**EXERCISE DESCRIPTION:**
Copy out exactly the lines running from the one with "How many objects are in the image?" through the final line, both ends included, and nothing else. Pictures stay out of the copy.

start RECORDED INFORMATION

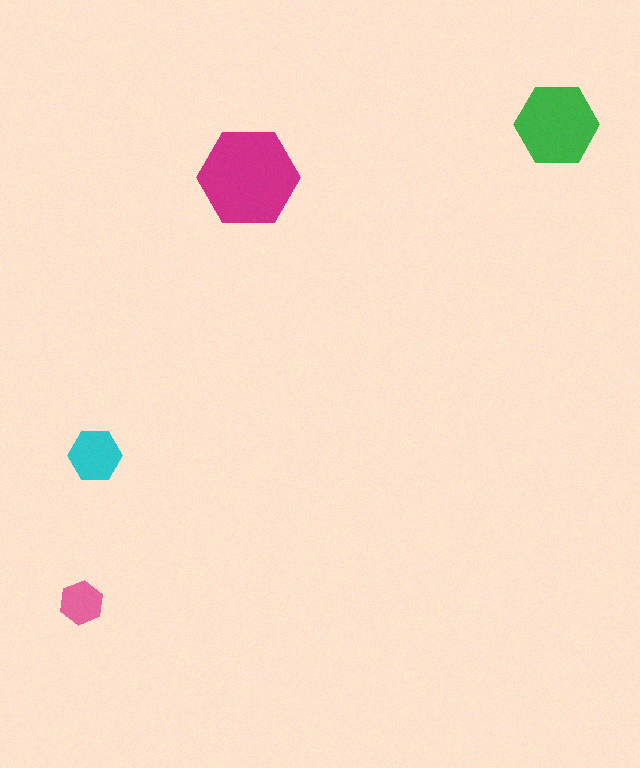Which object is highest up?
The green hexagon is topmost.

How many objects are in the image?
There are 4 objects in the image.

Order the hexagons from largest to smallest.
the magenta one, the green one, the cyan one, the pink one.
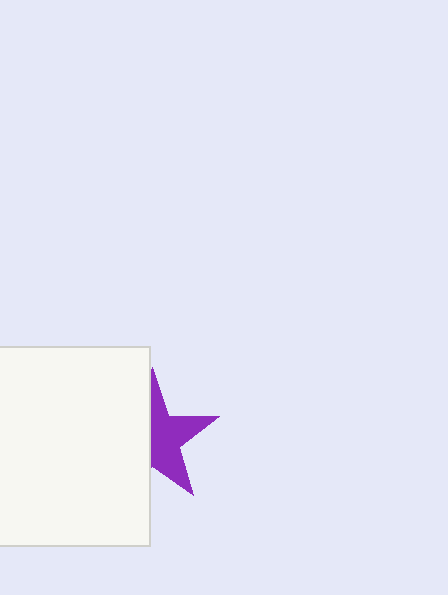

end RECORDED INFORMATION

**ANSWER TO THE EXERCISE:**
How many objects are in the image?
There are 4 objects in the image.

Order the hexagons from largest to smallest.
the magenta one, the green one, the cyan one, the pink one.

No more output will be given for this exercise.